REQUIRED TASK: Copy out all the records, word for word.

[Data entries about shape features]
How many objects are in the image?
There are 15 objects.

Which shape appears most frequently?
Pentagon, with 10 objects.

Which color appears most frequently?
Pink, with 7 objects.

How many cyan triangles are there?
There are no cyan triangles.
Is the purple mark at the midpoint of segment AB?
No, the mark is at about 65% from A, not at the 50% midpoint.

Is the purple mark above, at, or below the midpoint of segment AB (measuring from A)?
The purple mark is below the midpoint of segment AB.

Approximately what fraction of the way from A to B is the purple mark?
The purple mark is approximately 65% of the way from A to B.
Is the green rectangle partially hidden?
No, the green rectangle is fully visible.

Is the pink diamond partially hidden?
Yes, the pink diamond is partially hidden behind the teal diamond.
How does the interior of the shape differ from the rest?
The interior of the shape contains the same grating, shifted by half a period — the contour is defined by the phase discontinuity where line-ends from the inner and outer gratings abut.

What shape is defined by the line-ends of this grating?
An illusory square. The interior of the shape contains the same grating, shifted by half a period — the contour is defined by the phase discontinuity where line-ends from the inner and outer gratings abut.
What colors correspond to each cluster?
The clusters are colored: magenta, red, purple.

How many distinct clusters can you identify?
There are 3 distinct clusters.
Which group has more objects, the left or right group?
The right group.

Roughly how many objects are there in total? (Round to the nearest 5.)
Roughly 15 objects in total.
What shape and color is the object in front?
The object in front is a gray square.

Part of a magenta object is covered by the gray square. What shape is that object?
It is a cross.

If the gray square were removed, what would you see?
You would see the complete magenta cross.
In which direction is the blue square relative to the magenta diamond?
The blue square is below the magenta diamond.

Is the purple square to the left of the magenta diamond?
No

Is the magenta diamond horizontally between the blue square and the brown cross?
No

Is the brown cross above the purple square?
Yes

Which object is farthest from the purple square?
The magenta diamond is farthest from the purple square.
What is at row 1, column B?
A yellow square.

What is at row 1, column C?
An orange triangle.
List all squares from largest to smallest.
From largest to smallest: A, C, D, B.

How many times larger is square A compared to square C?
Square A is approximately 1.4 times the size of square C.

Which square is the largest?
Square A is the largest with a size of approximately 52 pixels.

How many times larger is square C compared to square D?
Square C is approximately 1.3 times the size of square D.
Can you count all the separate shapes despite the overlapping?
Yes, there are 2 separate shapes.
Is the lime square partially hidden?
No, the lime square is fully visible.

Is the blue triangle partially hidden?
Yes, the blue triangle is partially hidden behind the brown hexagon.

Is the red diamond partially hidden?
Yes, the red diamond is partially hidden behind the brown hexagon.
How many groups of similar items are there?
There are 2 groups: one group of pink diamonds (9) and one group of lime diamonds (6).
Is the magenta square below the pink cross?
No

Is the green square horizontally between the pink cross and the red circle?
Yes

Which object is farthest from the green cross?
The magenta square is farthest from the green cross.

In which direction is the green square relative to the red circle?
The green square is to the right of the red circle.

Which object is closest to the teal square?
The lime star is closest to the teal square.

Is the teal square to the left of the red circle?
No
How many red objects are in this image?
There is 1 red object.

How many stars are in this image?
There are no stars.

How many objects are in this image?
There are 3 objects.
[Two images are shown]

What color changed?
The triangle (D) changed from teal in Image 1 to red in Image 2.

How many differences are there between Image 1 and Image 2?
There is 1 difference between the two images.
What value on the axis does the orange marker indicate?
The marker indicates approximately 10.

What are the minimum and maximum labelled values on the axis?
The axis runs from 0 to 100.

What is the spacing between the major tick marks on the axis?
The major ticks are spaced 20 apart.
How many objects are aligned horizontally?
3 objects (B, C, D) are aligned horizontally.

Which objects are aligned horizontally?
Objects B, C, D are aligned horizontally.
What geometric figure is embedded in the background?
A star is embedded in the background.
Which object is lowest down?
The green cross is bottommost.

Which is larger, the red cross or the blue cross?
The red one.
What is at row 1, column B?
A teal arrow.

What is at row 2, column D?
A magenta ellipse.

ANSWER TO THIS EXERCISE:
How many objects are in the image?
There are 15 objects.

Which shape appears most frequently?
Pentagon, with 10 objects.

Which color appears most frequently?
Pink, with 7 objects.

How many cyan triangles are there?
There are no cyan triangles.
Is the purple mark at the midpoint of segment AB?
No, the mark is at about 65% from A, not at the 50% midpoint.

Is the purple mark above, at, or below the midpoint of segment AB (measuring from A)?
The purple mark is below the midpoint of segment AB.

Approximately what fraction of the way from A to B is the purple mark?
The purple mark is approximately 65% of the way from A to B.
Is the green rectangle partially hidden?
No, the green rectangle is fully visible.

Is the pink diamond partially hidden?
Yes, the pink diamond is partially hidden behind the teal diamond.
How does the interior of the shape differ from the rest?
The interior of the shape contains the same grating, shifted by half a period — the contour is defined by the phase discontinuity where line-ends from the inner and outer gratings abut.

What shape is defined by the line-ends of this grating?
An illusory square. The interior of the shape contains the same grating, shifted by half a period — the contour is defined by the phase discontinuity where line-ends from the inner and outer gratings abut.
What colors correspond to each cluster?
The clusters are colored: magenta, red, purple.

How many distinct clusters can you identify?
There are 3 distinct clusters.
Which group has more objects, the left or right group?
The right group.

Roughly how many objects are there in total? (Round to the nearest 5.)
Roughly 15 objects in total.
What shape and color is the object in front?
The object in front is a gray square.

Part of a magenta object is covered by the gray square. What shape is that object?
It is a cross.

If the gray square were removed, what would you see?
You would see the complete magenta cross.
In which direction is the blue square relative to the magenta diamond?
The blue square is below the magenta diamond.

Is the purple square to the left of the magenta diamond?
No

Is the magenta diamond horizontally between the blue square and the brown cross?
No

Is the brown cross above the purple square?
Yes

Which object is farthest from the purple square?
The magenta diamond is farthest from the purple square.
What is at row 1, column B?
A yellow square.

What is at row 1, column C?
An orange triangle.
List all squares from largest to smallest.
From largest to smallest: A, C, D, B.

How many times larger is square A compared to square C?
Square A is approximately 1.4 times the size of square C.

Which square is the largest?
Square A is the largest with a size of approximately 52 pixels.

How many times larger is square C compared to square D?
Square C is approximately 1.3 times the size of square D.
Can you count all the separate shapes despite the overlapping?
Yes, there are 2 separate shapes.
Is the lime square partially hidden?
No, the lime square is fully visible.

Is the blue triangle partially hidden?
Yes, the blue triangle is partially hidden behind the brown hexagon.

Is the red diamond partially hidden?
Yes, the red diamond is partially hidden behind the brown hexagon.
How many groups of similar items are there?
There are 2 groups: one group of pink diamonds (9) and one group of lime diamonds (6).
Is the magenta square below the pink cross?
No

Is the green square horizontally between the pink cross and the red circle?
Yes

Which object is farthest from the green cross?
The magenta square is farthest from the green cross.

In which direction is the green square relative to the red circle?
The green square is to the right of the red circle.

Which object is closest to the teal square?
The lime star is closest to the teal square.

Is the teal square to the left of the red circle?
No
How many red objects are in this image?
There is 1 red object.

How many stars are in this image?
There are no stars.

How many objects are in this image?
There are 3 objects.
[Two images are shown]

What color changed?
The triangle (D) changed from teal in Image 1 to red in Image 2.

How many differences are there between Image 1 and Image 2?
There is 1 difference between the two images.
What value on the axis does the orange marker indicate?
The marker indicates approximately 10.

What are the minimum and maximum labelled values on the axis?
The axis runs from 0 to 100.

What is the spacing between the major tick marks on the axis?
The major ticks are spaced 20 apart.
How many objects are aligned horizontally?
3 objects (B, C, D) are aligned horizontally.

Which objects are aligned horizontally?
Objects B, C, D are aligned horizontally.
What geometric figure is embedded in the background?
A star is embedded in the background.
Which object is lowest down?
The green cross is bottommost.

Which is larger, the red cross or the blue cross?
The red one.
What is at row 1, column B?
A teal arrow.

What is at row 2, column D?
A magenta ellipse.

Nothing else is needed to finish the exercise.